Dataset items:

===============

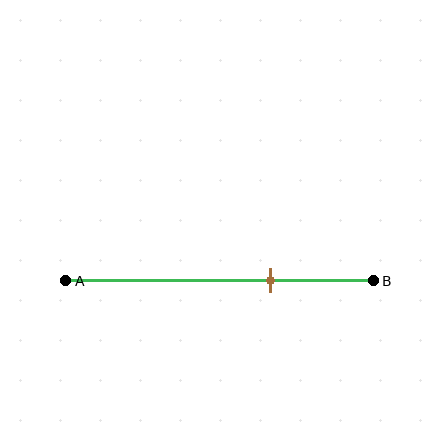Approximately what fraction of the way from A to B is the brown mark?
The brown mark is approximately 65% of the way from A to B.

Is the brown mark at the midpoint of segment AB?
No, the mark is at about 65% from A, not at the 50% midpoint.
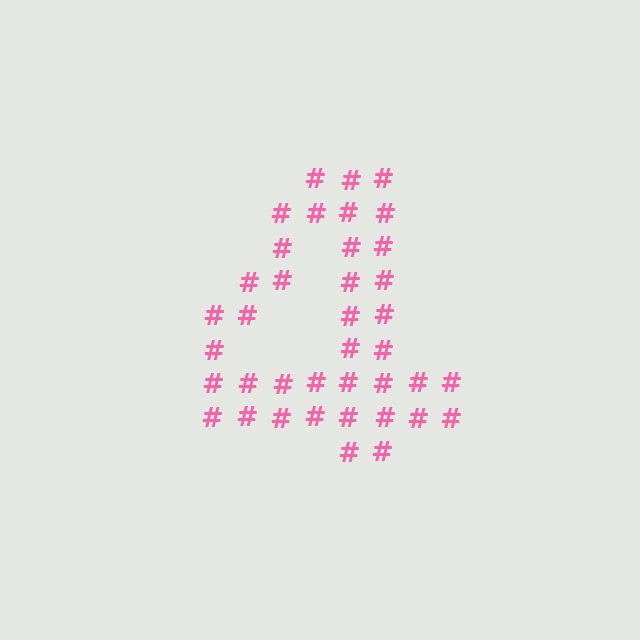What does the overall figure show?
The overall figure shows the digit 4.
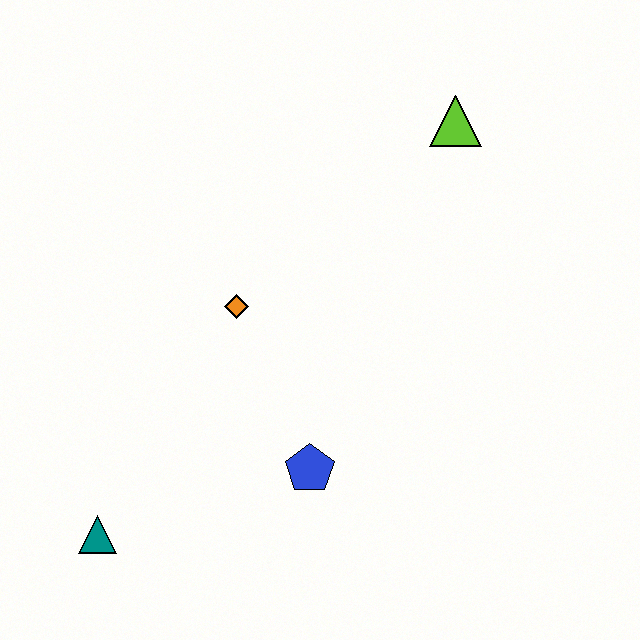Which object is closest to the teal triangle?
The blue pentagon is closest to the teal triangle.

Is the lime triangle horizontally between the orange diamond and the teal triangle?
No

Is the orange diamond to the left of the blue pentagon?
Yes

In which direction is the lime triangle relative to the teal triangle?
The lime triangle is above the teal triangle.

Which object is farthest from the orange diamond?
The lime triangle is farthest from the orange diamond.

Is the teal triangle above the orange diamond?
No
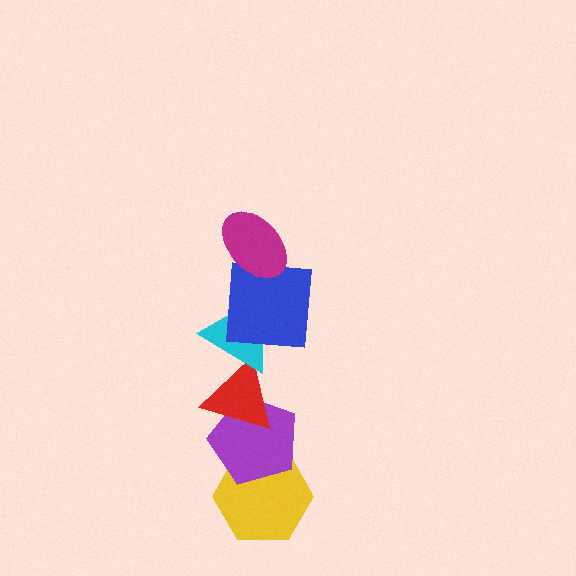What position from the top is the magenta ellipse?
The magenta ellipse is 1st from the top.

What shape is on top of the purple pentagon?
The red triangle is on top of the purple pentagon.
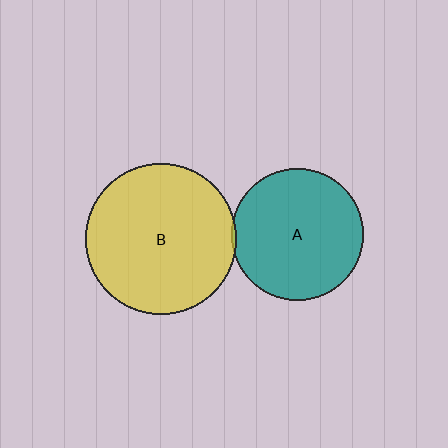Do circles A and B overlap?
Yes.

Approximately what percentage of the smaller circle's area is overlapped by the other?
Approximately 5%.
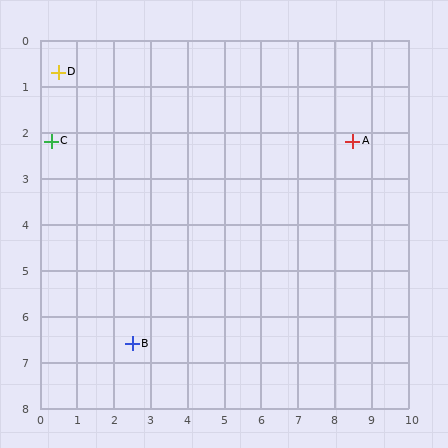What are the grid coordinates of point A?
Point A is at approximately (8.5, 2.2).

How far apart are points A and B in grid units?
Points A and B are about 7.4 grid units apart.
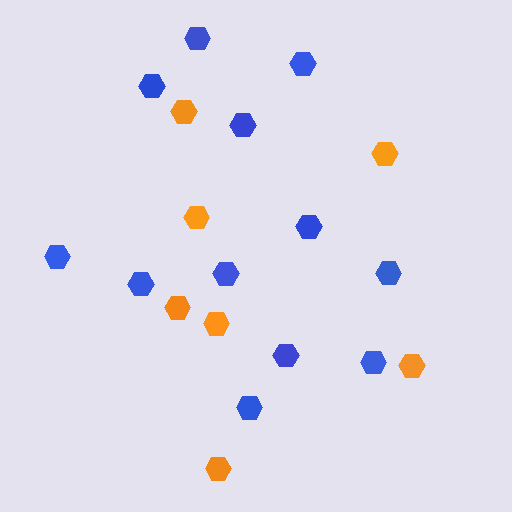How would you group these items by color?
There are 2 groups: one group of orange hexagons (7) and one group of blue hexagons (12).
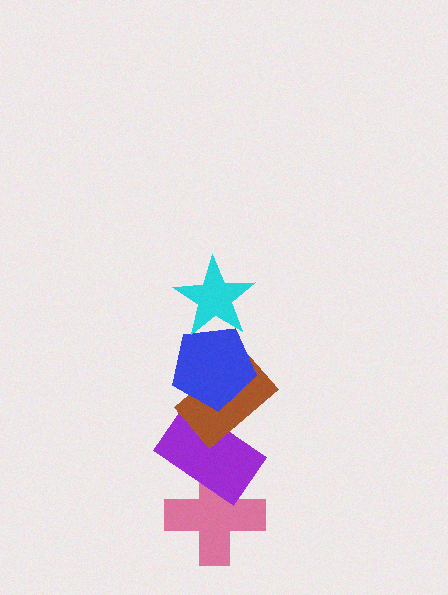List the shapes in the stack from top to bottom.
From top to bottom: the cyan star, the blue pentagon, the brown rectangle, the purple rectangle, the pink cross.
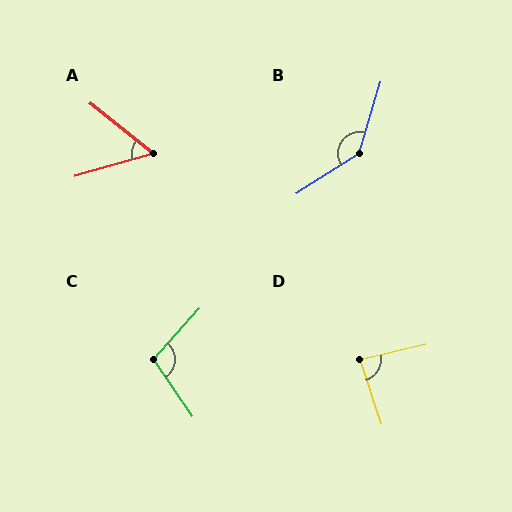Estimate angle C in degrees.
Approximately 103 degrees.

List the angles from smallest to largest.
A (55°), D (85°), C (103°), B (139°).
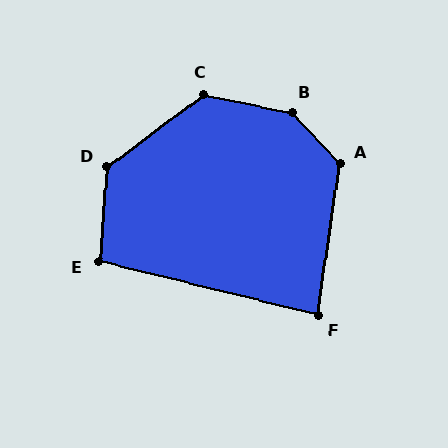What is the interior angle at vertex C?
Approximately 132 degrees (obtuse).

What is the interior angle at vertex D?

===============

**TASK DIRECTIONS**
Take the records above from the line with "Which object is farthest" down to their last line and please copy those lines exactly, without the pictures.

**SOLVED EXERCISE**
Which object is farthest from the orange diamond?
The lime triangle is farthest from the orange diamond.

Is the teal triangle above the orange diamond?
No
What position from the top is the magenta ellipse?
The magenta ellipse is 1st from the top.

What shape is on top of the purple pentagon?
The red triangle is on top of the purple pentagon.
Do circles A and B overlap?
Yes.

Approximately what percentage of the smaller circle's area is overlapped by the other?
Approximately 5%.
What are the grid coordinates of point A?
Point A is at approximately (8.5, 2.2).

How far apart are points A and B in grid units?
Points A and B are about 7.4 grid units apart.
How would you group these items by color?
There are 2 groups: one group of orange hexagons (7) and one group of blue hexagons (12).
List the shapes in the stack from top to bottom.
From top to bottom: the cyan star, the blue pentagon, the brown rectangle, the purple rectangle, the pink cross.
Estimate angle C in degrees.
Approximately 103 degrees.

List the angles from smallest to largest.
A (55°), D (85°), C (103°), B (139°).
What is the interior angle at vertex C?
Approximately 132 degrees (obtuse).

What is the interior angle at vertex D?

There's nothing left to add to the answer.